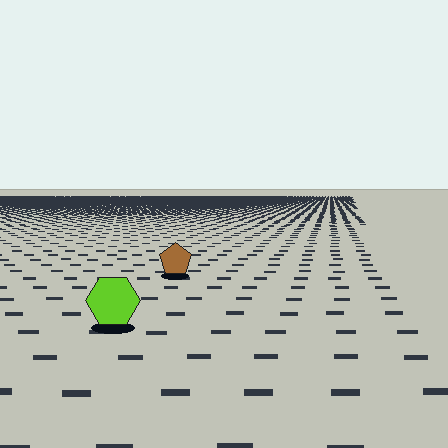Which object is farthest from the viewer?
The brown pentagon is farthest from the viewer. It appears smaller and the ground texture around it is denser.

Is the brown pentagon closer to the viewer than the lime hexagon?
No. The lime hexagon is closer — you can tell from the texture gradient: the ground texture is coarser near it.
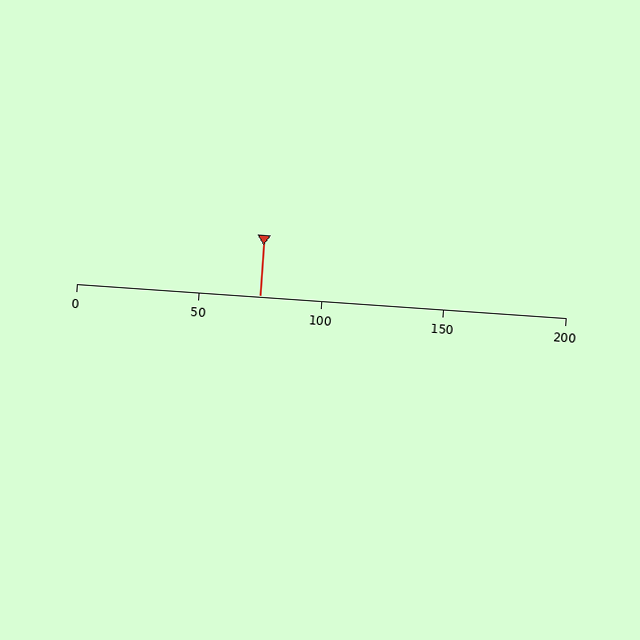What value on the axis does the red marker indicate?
The marker indicates approximately 75.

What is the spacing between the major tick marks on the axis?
The major ticks are spaced 50 apart.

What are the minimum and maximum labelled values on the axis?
The axis runs from 0 to 200.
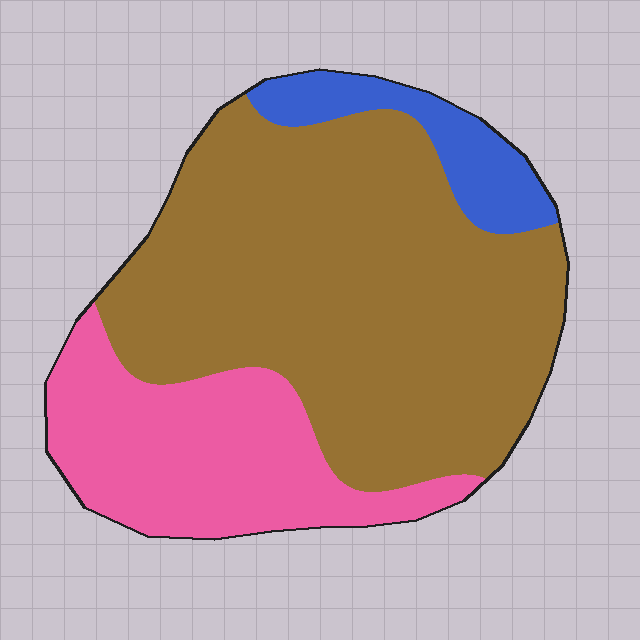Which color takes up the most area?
Brown, at roughly 65%.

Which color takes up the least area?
Blue, at roughly 10%.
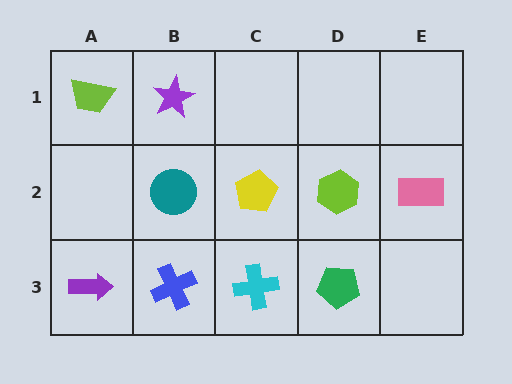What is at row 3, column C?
A cyan cross.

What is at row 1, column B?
A purple star.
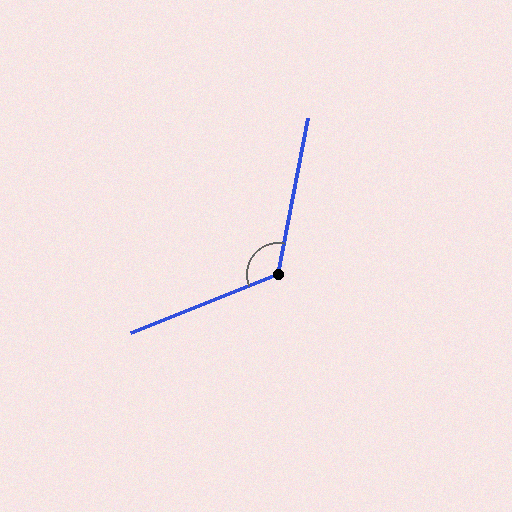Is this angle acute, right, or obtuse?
It is obtuse.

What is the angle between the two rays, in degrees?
Approximately 123 degrees.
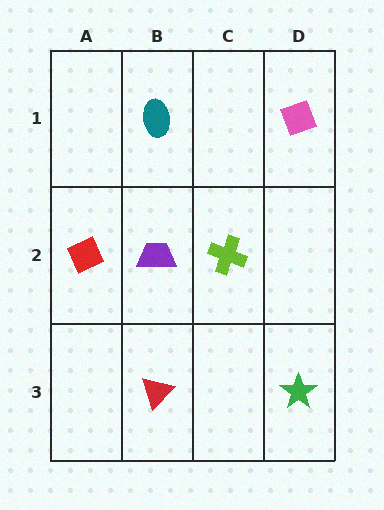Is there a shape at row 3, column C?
No, that cell is empty.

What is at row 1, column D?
A pink diamond.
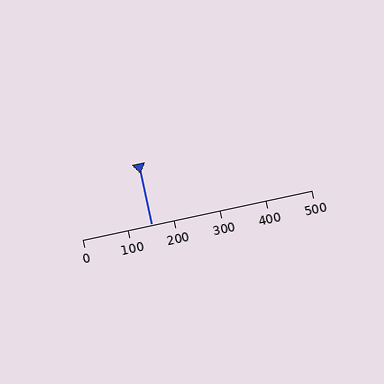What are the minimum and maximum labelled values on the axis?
The axis runs from 0 to 500.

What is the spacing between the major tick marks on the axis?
The major ticks are spaced 100 apart.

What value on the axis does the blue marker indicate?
The marker indicates approximately 150.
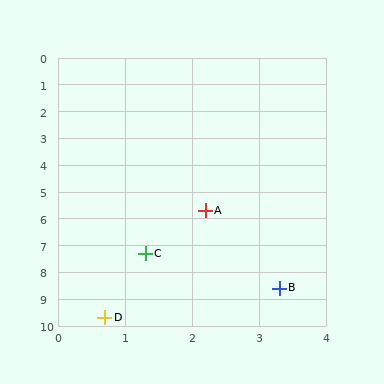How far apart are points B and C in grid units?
Points B and C are about 2.4 grid units apart.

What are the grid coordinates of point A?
Point A is at approximately (2.2, 5.7).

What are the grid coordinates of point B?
Point B is at approximately (3.3, 8.6).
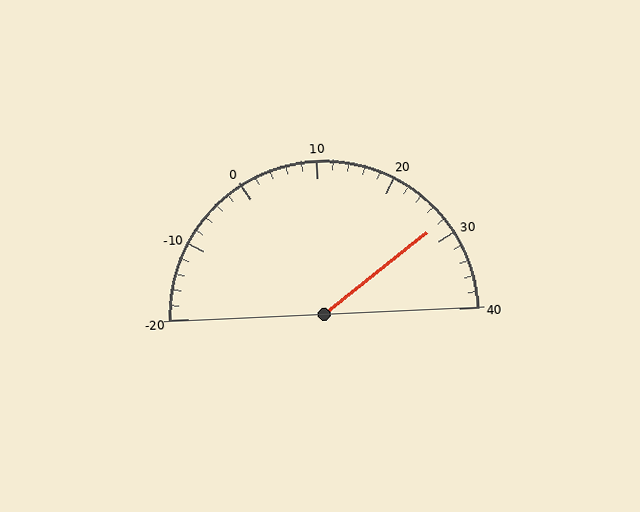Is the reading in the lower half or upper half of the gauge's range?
The reading is in the upper half of the range (-20 to 40).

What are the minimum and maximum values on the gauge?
The gauge ranges from -20 to 40.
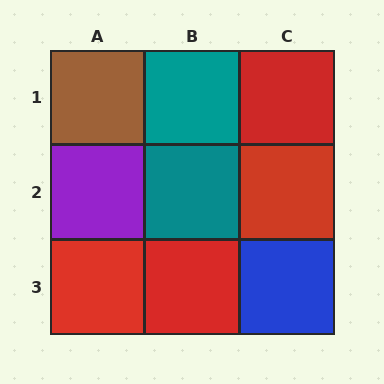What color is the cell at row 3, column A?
Red.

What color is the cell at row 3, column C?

▸ Given problem
Leave out all pictures and retype precisely the lines that run from the line containing "How far apart" to the last line of the records.

▸ Reply to the task
How far apart are points B and C in grid units?
Points B and C are about 2.4 grid units apart.

What are the grid coordinates of point A?
Point A is at approximately (2.2, 5.7).

What are the grid coordinates of point B?
Point B is at approximately (3.3, 8.6).
Is the reading in the lower half or upper half of the gauge's range?
The reading is in the upper half of the range (-20 to 40).

What are the minimum and maximum values on the gauge?
The gauge ranges from -20 to 40.
What color is the cell at row 3, column A?
Red.

What color is the cell at row 3, column C?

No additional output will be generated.